Dataset rows:
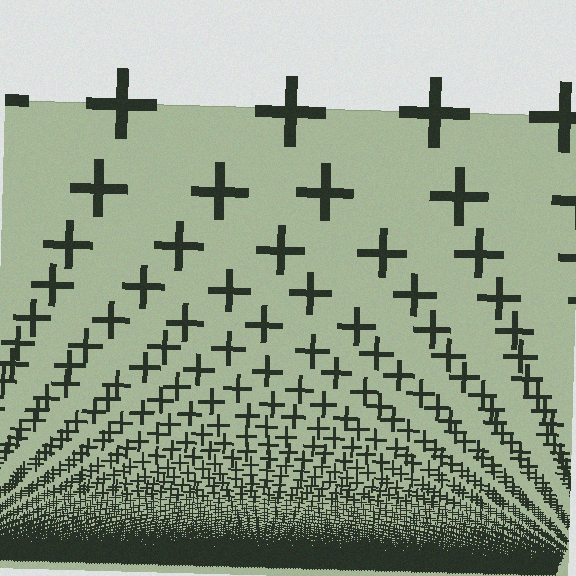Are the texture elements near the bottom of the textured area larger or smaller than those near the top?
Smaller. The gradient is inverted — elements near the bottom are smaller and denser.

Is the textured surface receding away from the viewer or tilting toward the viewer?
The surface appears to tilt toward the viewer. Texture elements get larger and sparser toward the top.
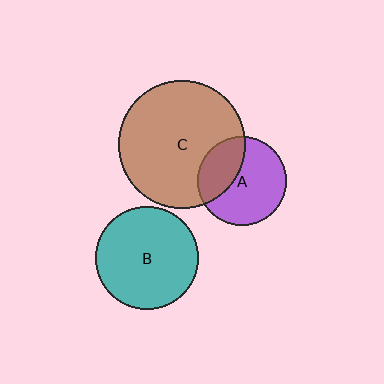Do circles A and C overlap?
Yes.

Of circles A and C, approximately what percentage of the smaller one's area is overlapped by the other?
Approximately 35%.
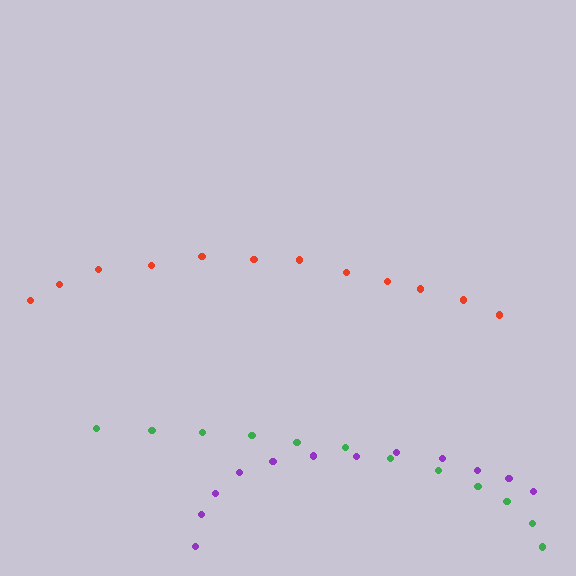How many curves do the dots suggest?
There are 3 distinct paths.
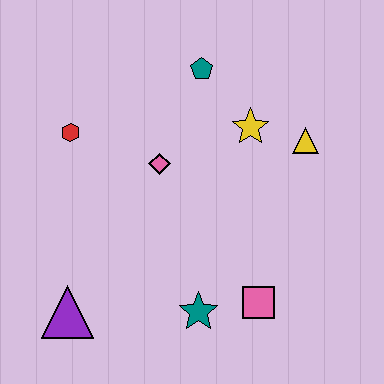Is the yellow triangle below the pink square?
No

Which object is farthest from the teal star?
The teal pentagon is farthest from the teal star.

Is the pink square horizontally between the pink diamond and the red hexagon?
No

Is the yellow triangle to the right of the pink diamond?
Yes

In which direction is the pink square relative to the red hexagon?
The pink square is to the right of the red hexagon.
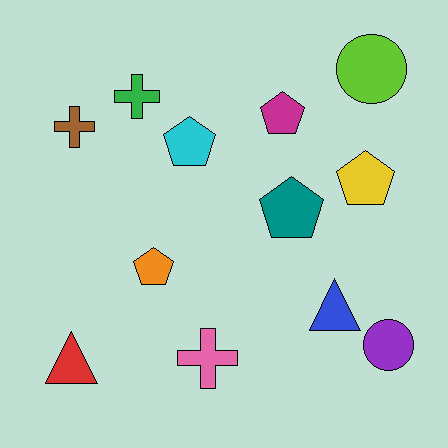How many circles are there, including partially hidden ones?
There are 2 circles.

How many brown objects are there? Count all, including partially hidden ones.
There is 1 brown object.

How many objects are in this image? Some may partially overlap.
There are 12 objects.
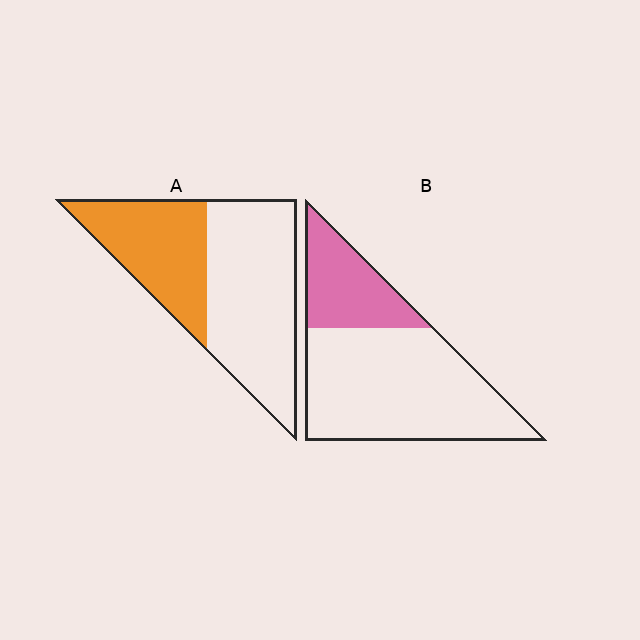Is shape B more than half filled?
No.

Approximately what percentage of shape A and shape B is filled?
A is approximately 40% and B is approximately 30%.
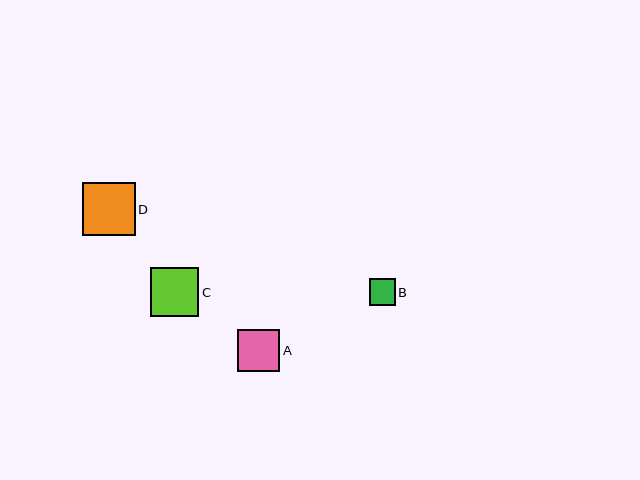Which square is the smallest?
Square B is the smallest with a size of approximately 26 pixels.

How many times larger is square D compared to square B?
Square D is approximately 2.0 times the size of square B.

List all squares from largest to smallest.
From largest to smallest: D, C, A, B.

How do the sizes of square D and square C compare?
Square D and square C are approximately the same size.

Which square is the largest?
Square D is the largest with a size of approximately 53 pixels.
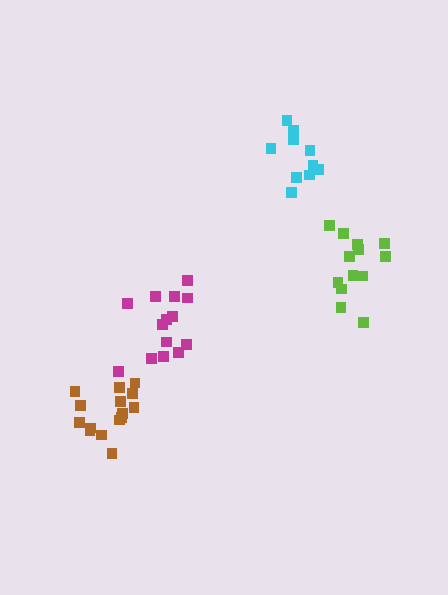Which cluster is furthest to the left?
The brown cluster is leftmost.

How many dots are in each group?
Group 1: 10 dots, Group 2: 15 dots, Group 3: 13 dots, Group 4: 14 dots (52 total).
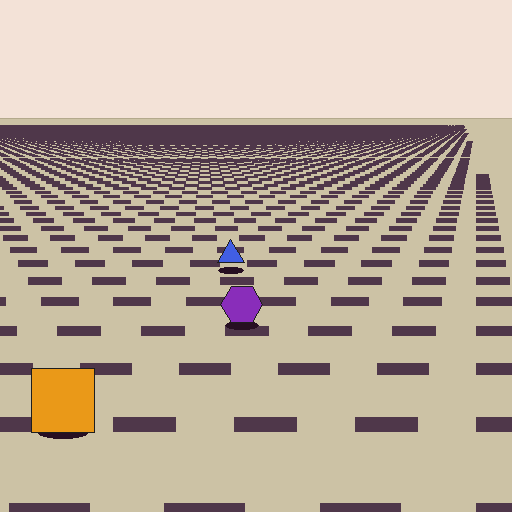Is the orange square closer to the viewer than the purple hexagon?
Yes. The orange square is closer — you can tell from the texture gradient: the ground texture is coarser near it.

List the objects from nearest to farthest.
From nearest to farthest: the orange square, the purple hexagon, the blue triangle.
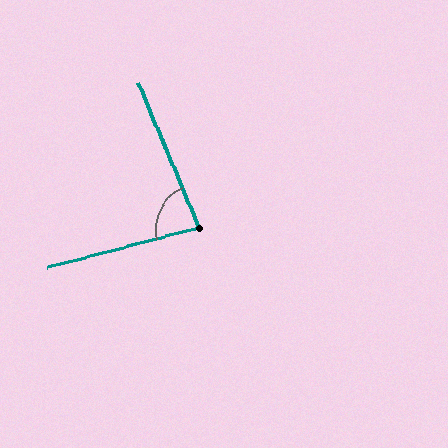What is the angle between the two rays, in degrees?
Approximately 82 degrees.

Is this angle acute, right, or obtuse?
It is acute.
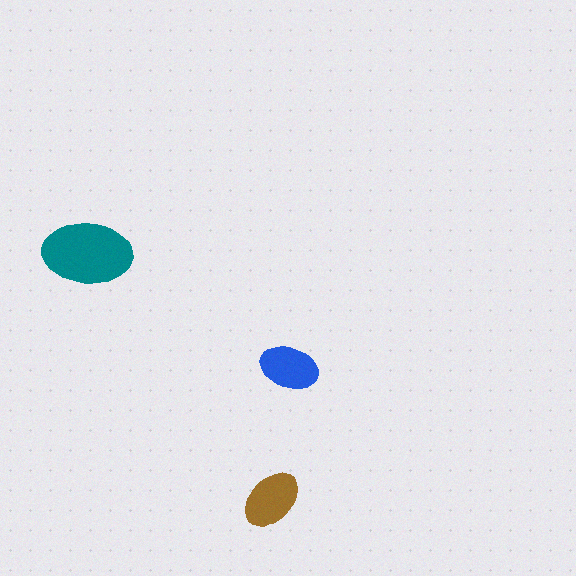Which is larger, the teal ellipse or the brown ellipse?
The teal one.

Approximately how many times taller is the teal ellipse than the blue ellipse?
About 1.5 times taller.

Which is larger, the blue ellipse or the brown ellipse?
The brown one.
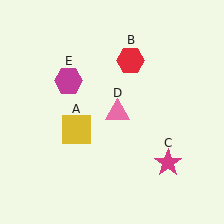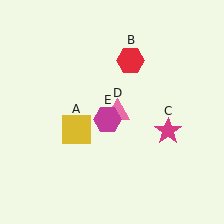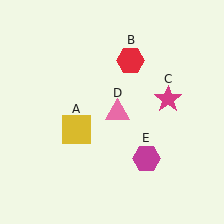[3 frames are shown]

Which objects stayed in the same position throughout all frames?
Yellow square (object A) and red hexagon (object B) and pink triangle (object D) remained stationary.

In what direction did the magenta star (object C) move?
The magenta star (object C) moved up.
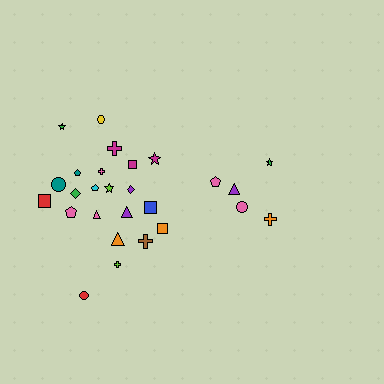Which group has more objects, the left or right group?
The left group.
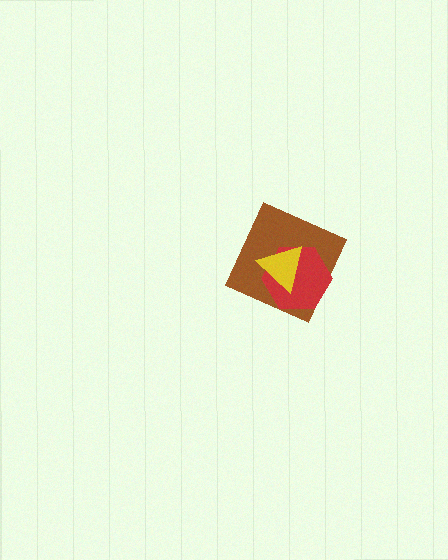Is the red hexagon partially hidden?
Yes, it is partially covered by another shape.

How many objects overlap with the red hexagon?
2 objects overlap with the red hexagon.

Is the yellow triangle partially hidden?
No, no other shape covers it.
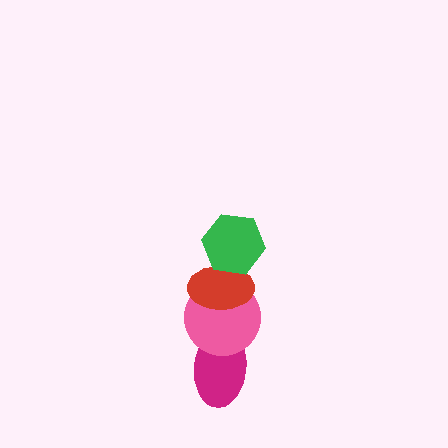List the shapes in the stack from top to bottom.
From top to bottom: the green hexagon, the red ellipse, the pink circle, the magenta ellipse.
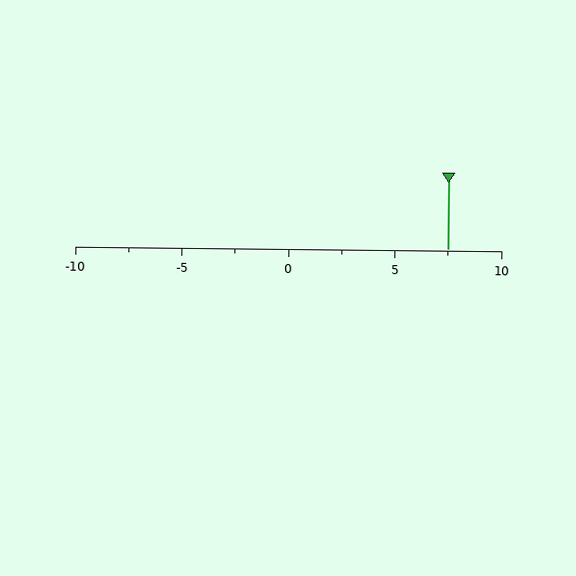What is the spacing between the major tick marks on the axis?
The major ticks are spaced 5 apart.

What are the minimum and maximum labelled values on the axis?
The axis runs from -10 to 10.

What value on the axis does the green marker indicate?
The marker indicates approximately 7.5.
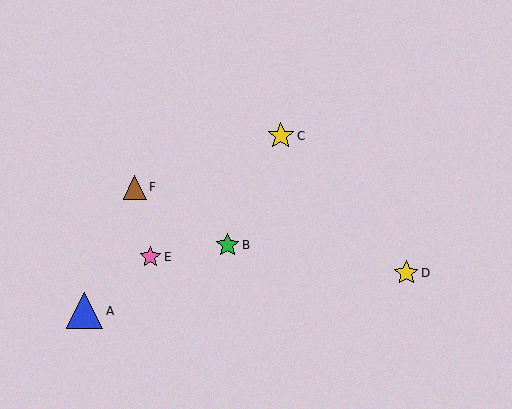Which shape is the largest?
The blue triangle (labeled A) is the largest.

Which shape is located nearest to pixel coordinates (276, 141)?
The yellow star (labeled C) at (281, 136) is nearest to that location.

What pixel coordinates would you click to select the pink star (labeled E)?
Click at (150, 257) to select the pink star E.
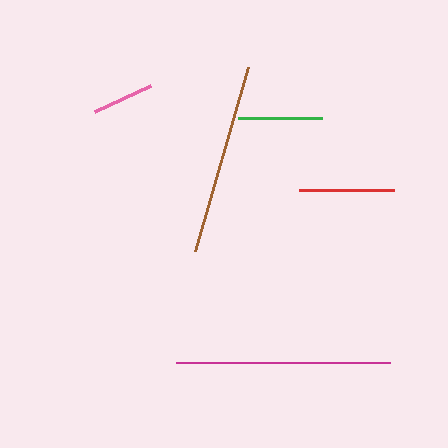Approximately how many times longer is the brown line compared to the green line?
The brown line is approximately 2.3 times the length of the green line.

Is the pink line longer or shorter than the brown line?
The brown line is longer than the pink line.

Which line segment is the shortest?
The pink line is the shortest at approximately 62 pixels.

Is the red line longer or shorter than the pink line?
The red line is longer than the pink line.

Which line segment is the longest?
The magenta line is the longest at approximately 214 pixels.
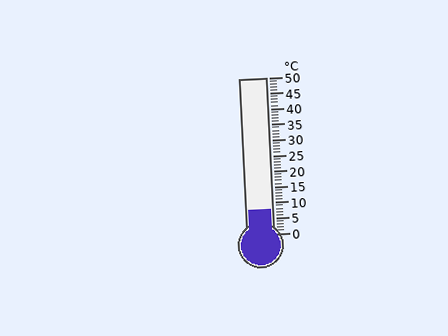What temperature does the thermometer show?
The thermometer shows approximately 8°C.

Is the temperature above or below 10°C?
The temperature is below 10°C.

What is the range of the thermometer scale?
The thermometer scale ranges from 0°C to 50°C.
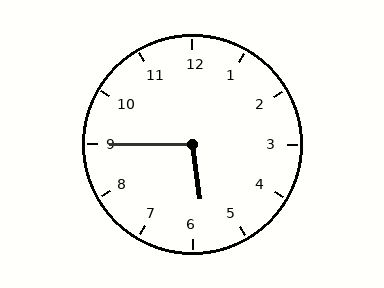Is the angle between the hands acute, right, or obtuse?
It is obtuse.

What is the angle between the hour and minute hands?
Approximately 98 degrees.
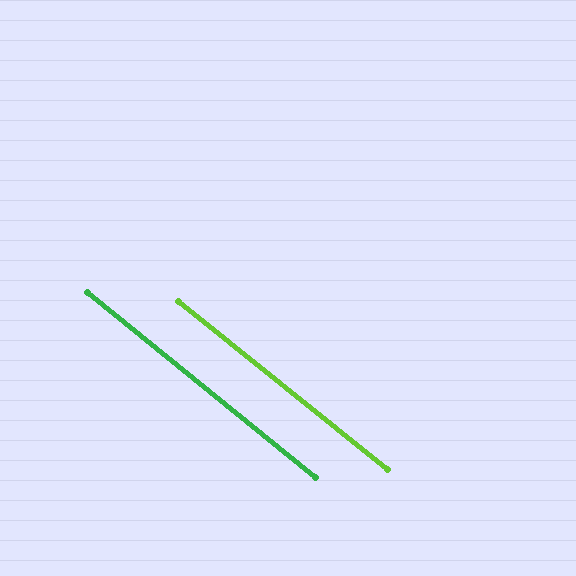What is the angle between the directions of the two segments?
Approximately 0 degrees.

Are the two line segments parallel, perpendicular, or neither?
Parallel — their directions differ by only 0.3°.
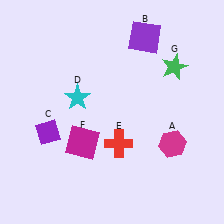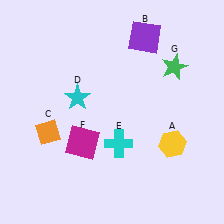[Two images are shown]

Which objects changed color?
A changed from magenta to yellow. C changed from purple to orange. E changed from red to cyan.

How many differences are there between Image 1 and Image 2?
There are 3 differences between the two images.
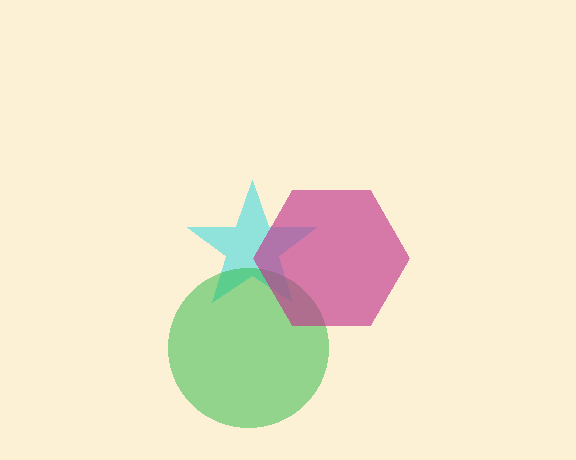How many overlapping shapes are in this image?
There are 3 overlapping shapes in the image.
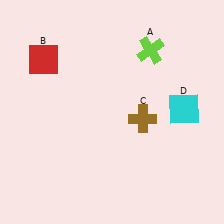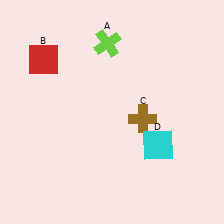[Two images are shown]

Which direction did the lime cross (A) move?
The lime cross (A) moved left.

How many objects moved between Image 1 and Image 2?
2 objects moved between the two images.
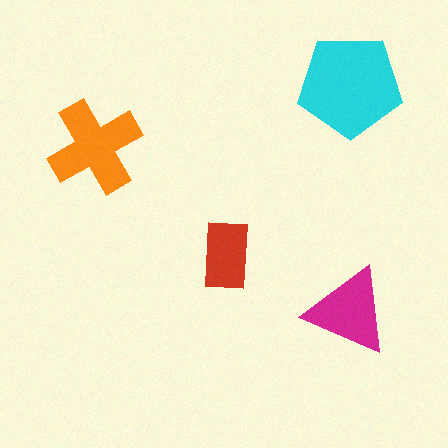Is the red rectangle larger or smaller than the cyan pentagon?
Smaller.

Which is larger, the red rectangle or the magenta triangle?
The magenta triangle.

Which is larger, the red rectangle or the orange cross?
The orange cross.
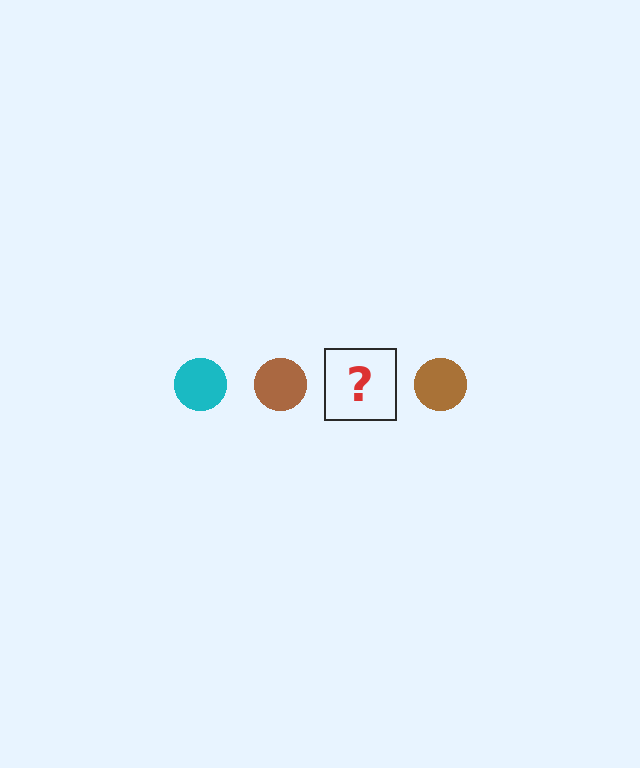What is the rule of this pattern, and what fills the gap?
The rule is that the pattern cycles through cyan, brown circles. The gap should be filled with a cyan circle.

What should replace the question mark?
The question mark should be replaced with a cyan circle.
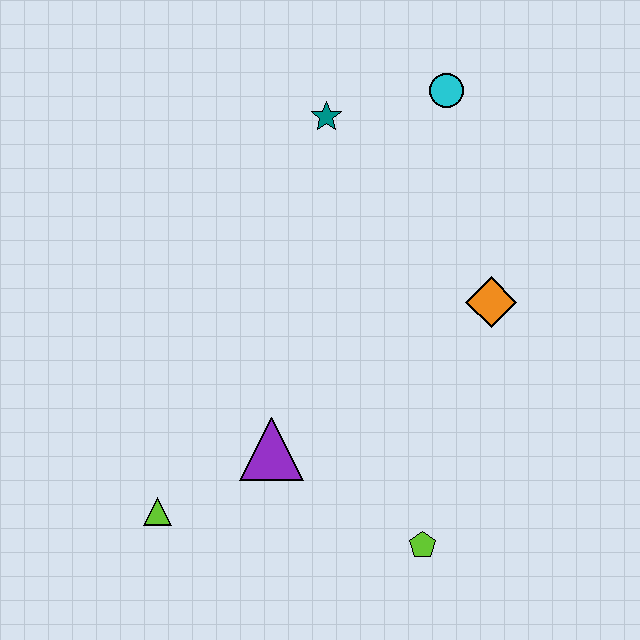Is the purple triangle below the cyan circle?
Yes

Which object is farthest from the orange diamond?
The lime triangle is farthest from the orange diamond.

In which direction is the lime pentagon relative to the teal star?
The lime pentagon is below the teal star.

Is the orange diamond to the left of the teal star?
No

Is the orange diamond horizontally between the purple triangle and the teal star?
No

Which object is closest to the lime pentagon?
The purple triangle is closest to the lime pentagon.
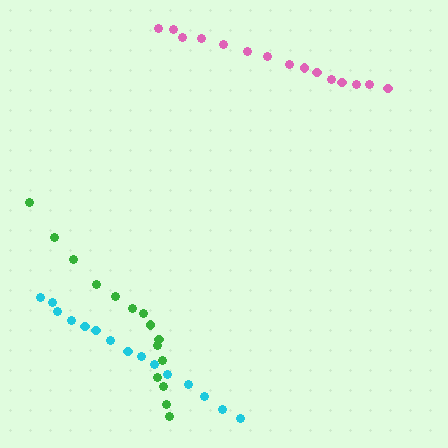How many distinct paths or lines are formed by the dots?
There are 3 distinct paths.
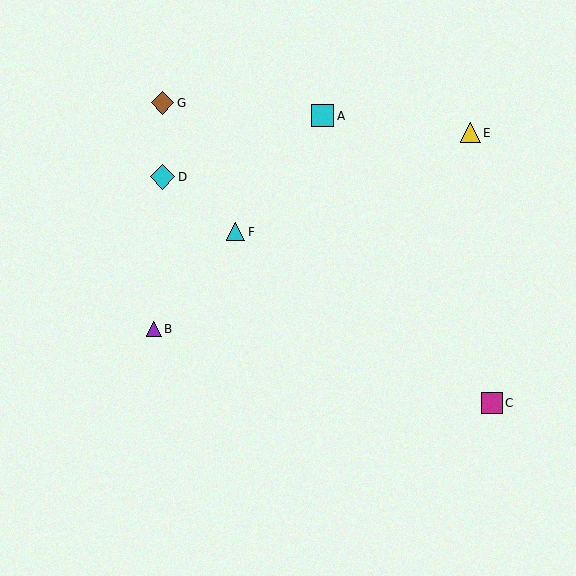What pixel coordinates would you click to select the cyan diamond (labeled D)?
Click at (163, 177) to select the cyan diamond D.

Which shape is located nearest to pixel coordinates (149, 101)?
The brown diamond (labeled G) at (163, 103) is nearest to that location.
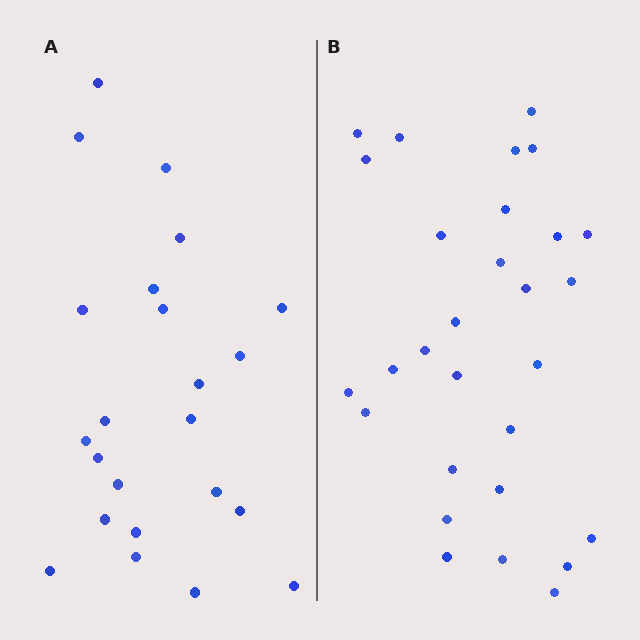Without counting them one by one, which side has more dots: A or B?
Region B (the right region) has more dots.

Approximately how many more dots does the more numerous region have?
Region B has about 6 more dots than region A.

Exercise details: Starting at the line that contains "What pixel coordinates would you click to select the cyan", write out every line through the end of the entries, both ends included, without any pictures.

Finished exercise:
What pixel coordinates would you click to select the cyan diamond (labeled D)?
Click at (163, 177) to select the cyan diamond D.

Which shape is located nearest to pixel coordinates (149, 101)?
The brown diamond (labeled G) at (163, 103) is nearest to that location.
Without counting them one by one, which side has more dots: A or B?
Region B (the right region) has more dots.

Approximately how many more dots does the more numerous region have?
Region B has about 6 more dots than region A.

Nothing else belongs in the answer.